• **SHORT TASK**: Return the entries below verbatim. Pictures stay out.

• **RECORDS SHOWN**:
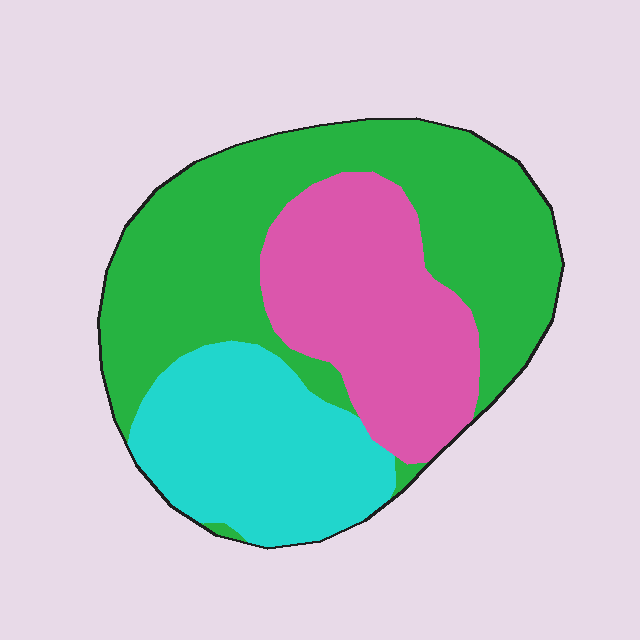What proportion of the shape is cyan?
Cyan covers about 25% of the shape.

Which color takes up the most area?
Green, at roughly 45%.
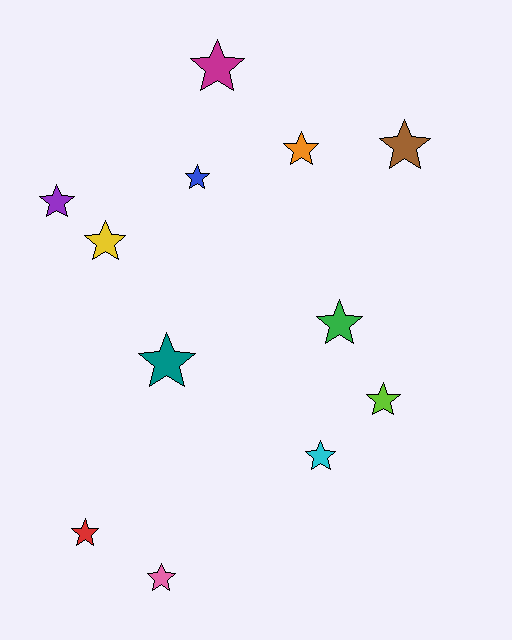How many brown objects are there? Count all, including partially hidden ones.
There is 1 brown object.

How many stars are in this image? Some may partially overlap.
There are 12 stars.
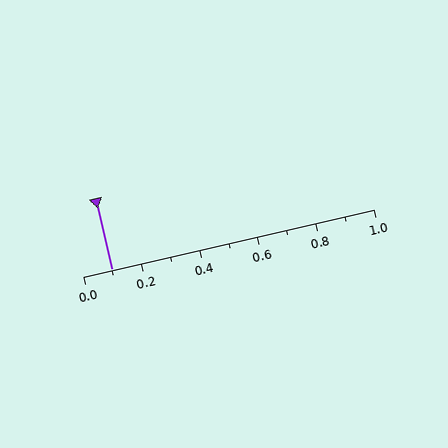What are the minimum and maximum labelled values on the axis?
The axis runs from 0.0 to 1.0.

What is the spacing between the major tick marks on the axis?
The major ticks are spaced 0.2 apart.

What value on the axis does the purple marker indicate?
The marker indicates approximately 0.1.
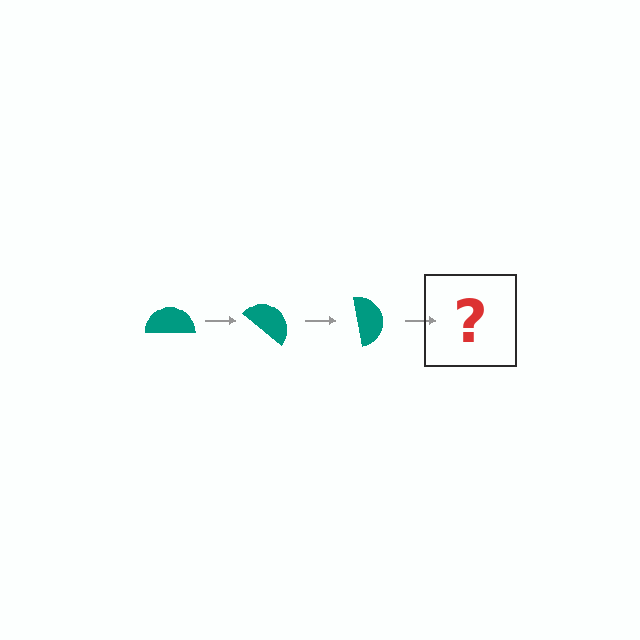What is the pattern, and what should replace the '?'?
The pattern is that the semicircle rotates 40 degrees clockwise each step. The '?' should be a teal semicircle rotated 120 degrees clockwise.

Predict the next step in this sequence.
The next step is a teal semicircle rotated 120 degrees clockwise.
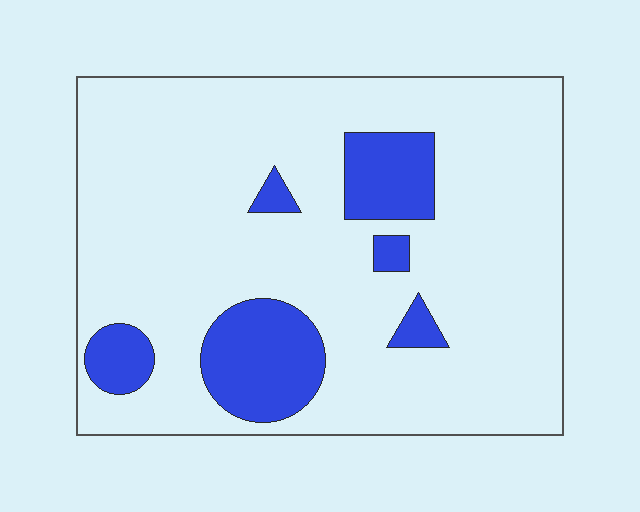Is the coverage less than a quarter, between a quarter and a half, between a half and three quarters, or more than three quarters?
Less than a quarter.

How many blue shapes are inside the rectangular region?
6.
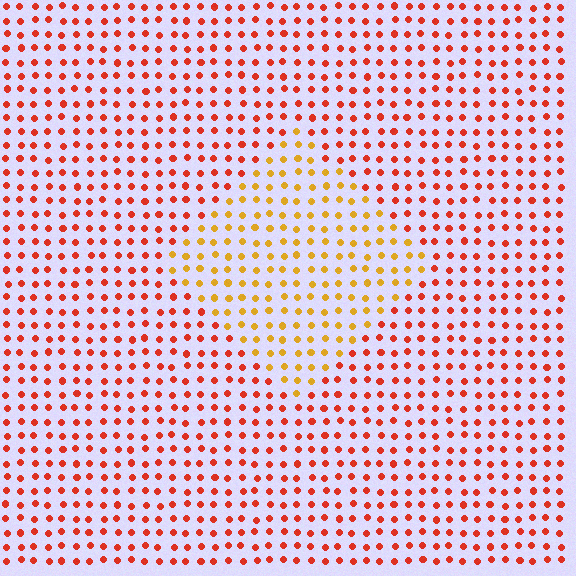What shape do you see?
I see a diamond.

• **EXERCISE OUTPUT**:
What proportion of the shape is cyan?
Cyan covers about 25% of the shape.

Which color takes up the most area?
Green, at roughly 45%.
How many brown objects are there? Count all, including partially hidden ones.
There is 1 brown object.

How many stars are in this image? Some may partially overlap.
There are 12 stars.
What are the minimum and maximum labelled values on the axis?
The axis runs from 0.0 to 1.0.

What is the spacing between the major tick marks on the axis?
The major ticks are spaced 0.2 apart.

What value on the axis does the purple marker indicate?
The marker indicates approximately 0.1.
What is the pattern, and what should replace the '?'?
The pattern is that the semicircle rotates 40 degrees clockwise each step. The '?' should be a teal semicircle rotated 120 degrees clockwise.

Predict the next step in this sequence.
The next step is a teal semicircle rotated 120 degrees clockwise.
Is the coverage less than a quarter, between a quarter and a half, between a half and three quarters, or more than three quarters?
Less than a quarter.

How many blue shapes are inside the rectangular region?
6.
What shape do you see?
I see a diamond.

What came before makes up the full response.